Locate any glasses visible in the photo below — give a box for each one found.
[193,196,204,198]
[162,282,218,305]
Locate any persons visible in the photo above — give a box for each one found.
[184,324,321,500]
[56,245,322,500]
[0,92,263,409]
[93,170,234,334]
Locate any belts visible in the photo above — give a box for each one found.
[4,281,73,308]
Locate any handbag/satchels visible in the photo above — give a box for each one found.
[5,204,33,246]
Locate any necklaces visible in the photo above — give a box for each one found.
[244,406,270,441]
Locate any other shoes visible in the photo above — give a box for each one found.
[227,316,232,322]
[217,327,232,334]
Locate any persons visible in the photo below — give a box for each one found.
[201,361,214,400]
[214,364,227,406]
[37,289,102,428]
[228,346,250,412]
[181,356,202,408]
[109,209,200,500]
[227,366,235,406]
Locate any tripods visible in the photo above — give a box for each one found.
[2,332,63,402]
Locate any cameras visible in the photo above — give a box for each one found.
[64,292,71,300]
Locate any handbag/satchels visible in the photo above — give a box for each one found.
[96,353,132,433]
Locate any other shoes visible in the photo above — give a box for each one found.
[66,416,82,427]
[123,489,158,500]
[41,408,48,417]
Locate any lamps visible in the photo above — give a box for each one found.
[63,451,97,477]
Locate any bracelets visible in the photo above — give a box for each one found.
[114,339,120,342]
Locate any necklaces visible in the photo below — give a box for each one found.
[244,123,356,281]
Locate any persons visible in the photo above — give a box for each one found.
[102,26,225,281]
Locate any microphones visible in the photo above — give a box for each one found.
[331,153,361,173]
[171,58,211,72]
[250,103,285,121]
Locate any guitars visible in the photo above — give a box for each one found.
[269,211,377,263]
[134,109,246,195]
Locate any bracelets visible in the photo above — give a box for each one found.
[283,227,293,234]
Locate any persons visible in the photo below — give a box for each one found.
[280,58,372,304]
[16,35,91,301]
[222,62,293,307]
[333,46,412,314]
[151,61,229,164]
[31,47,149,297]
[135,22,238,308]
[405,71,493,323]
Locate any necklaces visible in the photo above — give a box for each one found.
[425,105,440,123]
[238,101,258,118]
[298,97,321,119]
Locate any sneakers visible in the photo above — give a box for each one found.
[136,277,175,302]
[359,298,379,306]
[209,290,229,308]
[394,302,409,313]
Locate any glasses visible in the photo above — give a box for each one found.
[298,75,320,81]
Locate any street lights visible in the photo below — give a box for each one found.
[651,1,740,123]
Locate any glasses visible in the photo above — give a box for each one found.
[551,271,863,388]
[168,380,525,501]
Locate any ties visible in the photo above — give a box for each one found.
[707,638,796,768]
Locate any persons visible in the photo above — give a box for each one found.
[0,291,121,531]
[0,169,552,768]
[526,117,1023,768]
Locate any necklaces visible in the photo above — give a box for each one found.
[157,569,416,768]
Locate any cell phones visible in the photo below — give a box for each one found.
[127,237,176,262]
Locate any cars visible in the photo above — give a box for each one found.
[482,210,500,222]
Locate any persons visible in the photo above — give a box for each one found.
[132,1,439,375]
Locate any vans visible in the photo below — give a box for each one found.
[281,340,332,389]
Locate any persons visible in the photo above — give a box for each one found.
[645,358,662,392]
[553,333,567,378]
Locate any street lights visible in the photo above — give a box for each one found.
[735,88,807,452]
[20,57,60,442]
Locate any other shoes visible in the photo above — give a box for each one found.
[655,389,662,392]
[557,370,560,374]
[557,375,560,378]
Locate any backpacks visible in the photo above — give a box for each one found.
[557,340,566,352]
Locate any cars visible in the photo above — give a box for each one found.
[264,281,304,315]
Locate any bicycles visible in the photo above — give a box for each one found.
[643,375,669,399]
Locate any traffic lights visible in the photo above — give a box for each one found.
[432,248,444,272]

************

# Stated goal
Please update the listing, starting at its first line and ending at the line containing "[405,71,493,323]", by replacing "bracelets" with "wristbands" and leaving everything else unchanged. Give back only those lines.

# Reply to the task
Locate any glasses visible in the photo below — give a box for each one found.
[193,196,204,198]
[162,282,218,305]
Locate any persons visible in the photo above — give a box for each one found.
[184,324,321,500]
[56,245,322,500]
[0,92,263,409]
[93,170,234,334]
Locate any belts visible in the photo above — give a box for each one found.
[4,281,73,308]
Locate any handbag/satchels visible in the photo above — give a box for each one found.
[5,204,33,246]
Locate any necklaces visible in the photo above — give a box for each one found.
[244,406,270,441]
Locate any other shoes visible in the photo above — give a box for each one found.
[227,316,232,322]
[217,327,232,334]
Locate any persons visible in the photo below — give a box for each one found.
[201,361,214,400]
[214,364,227,406]
[37,289,102,428]
[228,346,250,412]
[181,356,202,408]
[109,209,200,500]
[227,366,235,406]
Locate any tripods visible in the photo above — give a box for each one found.
[2,332,63,402]
Locate any cameras visible in the photo above — give a box for each one found.
[64,292,71,300]
Locate any handbag/satchels visible in the photo above — give a box for each one found.
[96,353,132,433]
Locate any other shoes visible in the photo above — give a box for each one found.
[66,416,82,427]
[123,489,158,500]
[41,408,48,417]
Locate any lamps visible in the photo above — give a box for each one found.
[63,451,97,477]
Locate any wristbands visible in the photo above — give a box for each one found.
[114,339,120,342]
Locate any necklaces visible in the photo below — give a box for each one found.
[244,123,356,281]
Locate any persons visible in the photo above — give a box for each one found.
[102,26,225,281]
Locate any microphones visible in the photo above — give a box for each one found.
[331,153,361,173]
[171,58,211,72]
[250,103,285,121]
Locate any guitars visible in the photo above — give a box for each one found.
[269,211,377,263]
[134,109,246,195]
Locate any wristbands visible in the photo above — give a box for each one found.
[283,227,293,234]
Locate any persons visible in the photo below — give a box for each one found.
[280,58,372,304]
[16,35,91,301]
[222,62,293,307]
[333,46,412,314]
[151,61,229,164]
[31,47,149,297]
[135,22,238,308]
[405,71,493,323]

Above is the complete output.